**WHAT IS REQUIRED:**
Word for word, quote the lines from the one containing "Is the pink diamond partially hidden?" to the end of the entries below, including both. Leave pictures out.

★ ★ ★ ★ ★ ★ ★

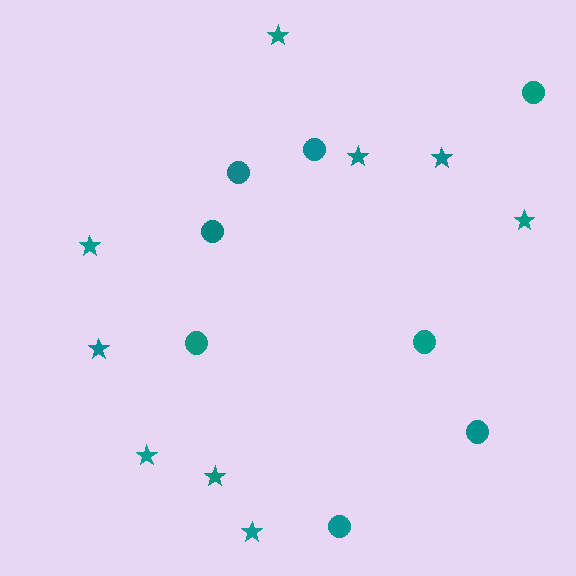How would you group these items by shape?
There are 2 groups: one group of stars (9) and one group of circles (8).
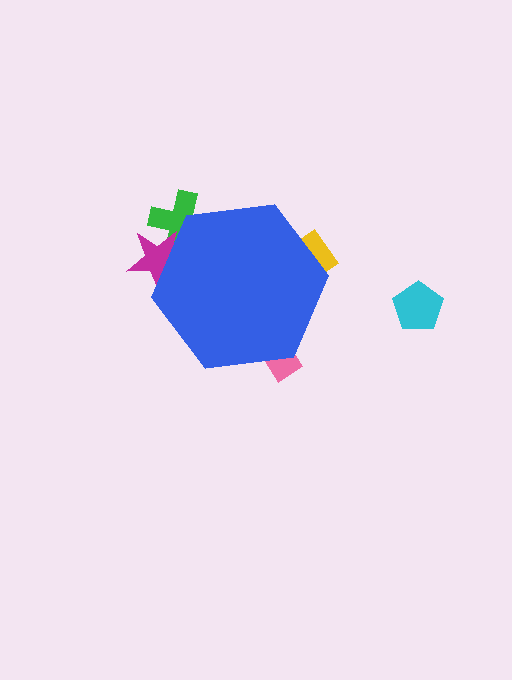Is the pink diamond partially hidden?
Yes, the pink diamond is partially hidden behind the blue hexagon.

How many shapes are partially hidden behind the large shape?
4 shapes are partially hidden.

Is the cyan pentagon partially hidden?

★ ★ ★ ★ ★ ★ ★

**TASK ANSWER:**
Is the pink diamond partially hidden?
Yes, the pink diamond is partially hidden behind the blue hexagon.

How many shapes are partially hidden behind the large shape?
4 shapes are partially hidden.

Is the cyan pentagon partially hidden?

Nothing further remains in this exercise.